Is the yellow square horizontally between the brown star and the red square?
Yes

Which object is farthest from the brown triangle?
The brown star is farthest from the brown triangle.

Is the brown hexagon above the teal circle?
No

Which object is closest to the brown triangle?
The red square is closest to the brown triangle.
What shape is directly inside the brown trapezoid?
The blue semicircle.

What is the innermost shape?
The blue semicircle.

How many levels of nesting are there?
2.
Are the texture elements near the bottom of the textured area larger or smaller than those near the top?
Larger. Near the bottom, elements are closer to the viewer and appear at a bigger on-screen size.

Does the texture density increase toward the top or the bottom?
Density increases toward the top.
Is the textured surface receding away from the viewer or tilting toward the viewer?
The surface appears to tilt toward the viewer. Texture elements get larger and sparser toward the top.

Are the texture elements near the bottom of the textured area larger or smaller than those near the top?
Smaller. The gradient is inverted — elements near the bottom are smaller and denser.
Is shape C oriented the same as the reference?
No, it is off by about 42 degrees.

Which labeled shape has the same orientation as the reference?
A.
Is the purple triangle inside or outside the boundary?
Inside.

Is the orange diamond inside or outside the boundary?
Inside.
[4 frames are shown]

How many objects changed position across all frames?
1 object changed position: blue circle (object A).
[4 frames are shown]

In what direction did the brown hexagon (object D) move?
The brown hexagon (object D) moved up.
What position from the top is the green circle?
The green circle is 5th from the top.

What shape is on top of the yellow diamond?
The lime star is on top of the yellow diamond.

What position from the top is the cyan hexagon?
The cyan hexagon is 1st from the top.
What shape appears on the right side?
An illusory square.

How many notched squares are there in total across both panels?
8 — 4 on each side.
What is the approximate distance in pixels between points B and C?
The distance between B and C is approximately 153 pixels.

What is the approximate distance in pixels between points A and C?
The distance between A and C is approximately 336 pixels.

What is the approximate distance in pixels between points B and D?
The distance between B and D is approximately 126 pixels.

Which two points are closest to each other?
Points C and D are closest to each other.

_SET EXERCISE_
Return all of the entries exactly as written.

_TASK RESPONSE_
Is the yellow square horizontally between the brown star and the red square?
Yes

Which object is farthest from the brown triangle?
The brown star is farthest from the brown triangle.

Is the brown hexagon above the teal circle?
No

Which object is closest to the brown triangle?
The red square is closest to the brown triangle.
What shape is directly inside the brown trapezoid?
The blue semicircle.

What is the innermost shape?
The blue semicircle.

How many levels of nesting are there?
2.
Are the texture elements near the bottom of the textured area larger or smaller than those near the top?
Larger. Near the bottom, elements are closer to the viewer and appear at a bigger on-screen size.

Does the texture density increase toward the top or the bottom?
Density increases toward the top.
Is the textured surface receding away from the viewer or tilting toward the viewer?
The surface appears to tilt toward the viewer. Texture elements get larger and sparser toward the top.

Are the texture elements near the bottom of the textured area larger or smaller than those near the top?
Smaller. The gradient is inverted — elements near the bottom are smaller and denser.
Is shape C oriented the same as the reference?
No, it is off by about 42 degrees.

Which labeled shape has the same orientation as the reference?
A.
Is the purple triangle inside or outside the boundary?
Inside.

Is the orange diamond inside or outside the boundary?
Inside.
[4 frames are shown]

How many objects changed position across all frames?
1 object changed position: blue circle (object A).
[4 frames are shown]

In what direction did the brown hexagon (object D) move?
The brown hexagon (object D) moved up.
What position from the top is the green circle?
The green circle is 5th from the top.

What shape is on top of the yellow diamond?
The lime star is on top of the yellow diamond.

What position from the top is the cyan hexagon?
The cyan hexagon is 1st from the top.
What shape appears on the right side?
An illusory square.

How many notched squares are there in total across both panels?
8 — 4 on each side.
What is the approximate distance in pixels between points B and C?
The distance between B and C is approximately 153 pixels.

What is the approximate distance in pixels between points A and C?
The distance between A and C is approximately 336 pixels.

What is the approximate distance in pixels between points B and D?
The distance between B and D is approximately 126 pixels.

Which two points are closest to each other?
Points C and D are closest to each other.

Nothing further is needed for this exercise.